### Stored records
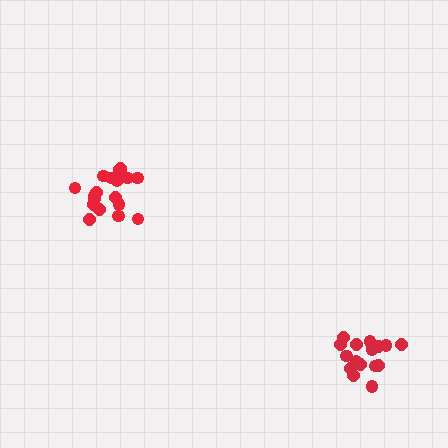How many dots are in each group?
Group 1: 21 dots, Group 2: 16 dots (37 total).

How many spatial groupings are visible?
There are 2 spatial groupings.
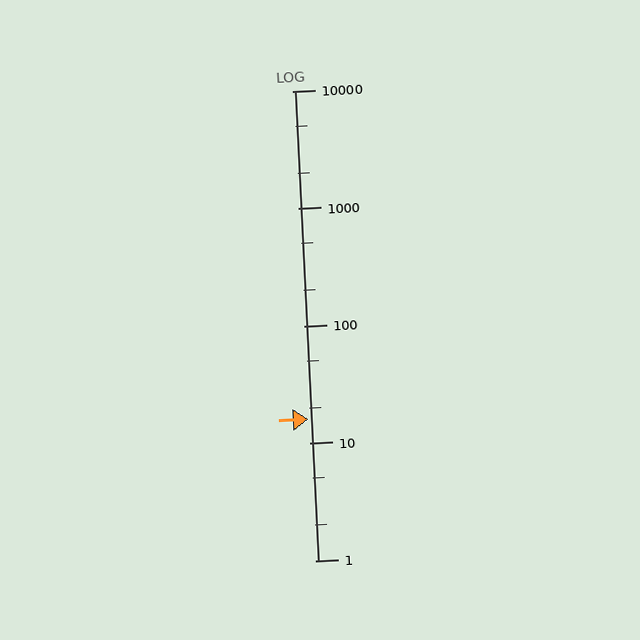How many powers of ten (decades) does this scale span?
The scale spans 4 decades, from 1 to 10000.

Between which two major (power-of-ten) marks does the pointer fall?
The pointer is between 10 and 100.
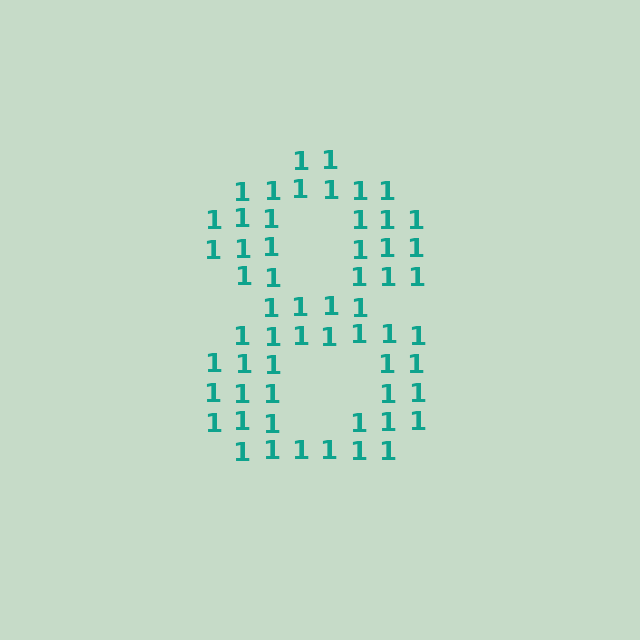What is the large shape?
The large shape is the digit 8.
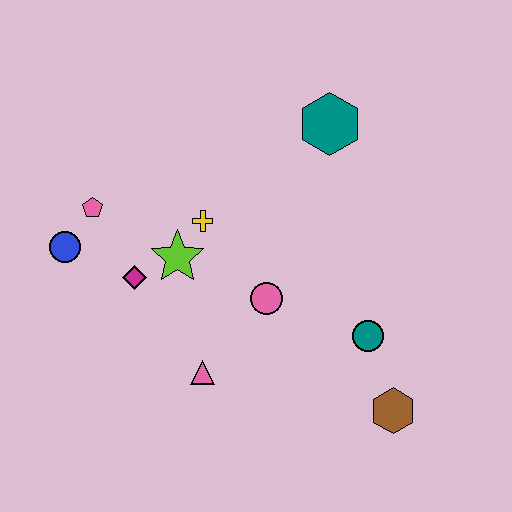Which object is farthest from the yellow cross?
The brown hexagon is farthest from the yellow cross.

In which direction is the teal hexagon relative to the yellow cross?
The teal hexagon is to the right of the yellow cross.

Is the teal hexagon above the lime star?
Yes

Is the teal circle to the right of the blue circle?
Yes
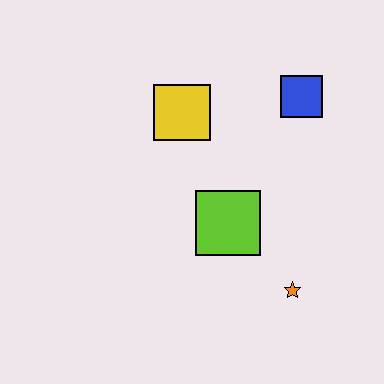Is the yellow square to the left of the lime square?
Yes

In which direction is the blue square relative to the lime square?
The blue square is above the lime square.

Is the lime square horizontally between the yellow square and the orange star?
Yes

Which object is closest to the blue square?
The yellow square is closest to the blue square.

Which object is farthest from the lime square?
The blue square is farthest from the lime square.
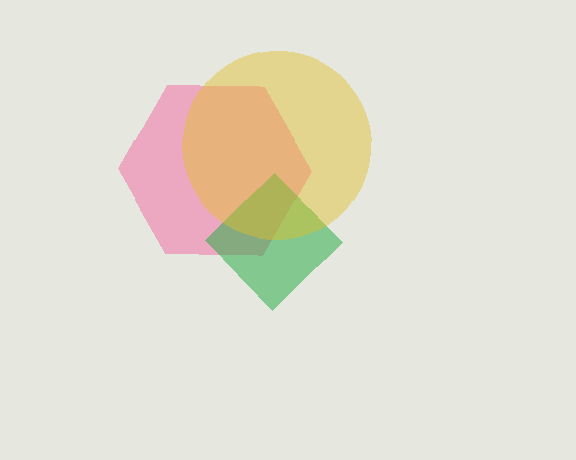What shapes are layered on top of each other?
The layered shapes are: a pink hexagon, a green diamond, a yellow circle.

### Written request
Every record gets retyped exactly; no picture goes into the copy.

### Written solution
How many dots are in each group?
Group 1: 21 dots, Group 2: 16 dots (37 total).

How many spatial groupings are visible?
There are 2 spatial groupings.
How many powers of ten (decades) does this scale span?
The scale spans 4 decades, from 1 to 10000.

Between which two major (power-of-ten) marks does the pointer fall?
The pointer is between 10 and 100.
What is the large shape?
The large shape is the digit 8.
Which object is farthest from the yellow cross?
The brown hexagon is farthest from the yellow cross.

In which direction is the teal hexagon relative to the yellow cross?
The teal hexagon is to the right of the yellow cross.

Is the teal hexagon above the lime star?
Yes

Is the teal circle to the right of the blue circle?
Yes
Is the yellow square to the left of the lime square?
Yes

In which direction is the blue square relative to the lime square?
The blue square is above the lime square.

Is the lime square horizontally between the yellow square and the orange star?
Yes

Which object is closest to the blue square?
The yellow square is closest to the blue square.

Which object is farthest from the lime square?
The blue square is farthest from the lime square.
What shapes are layered on top of each other?
The layered shapes are: a pink hexagon, a green diamond, a yellow circle.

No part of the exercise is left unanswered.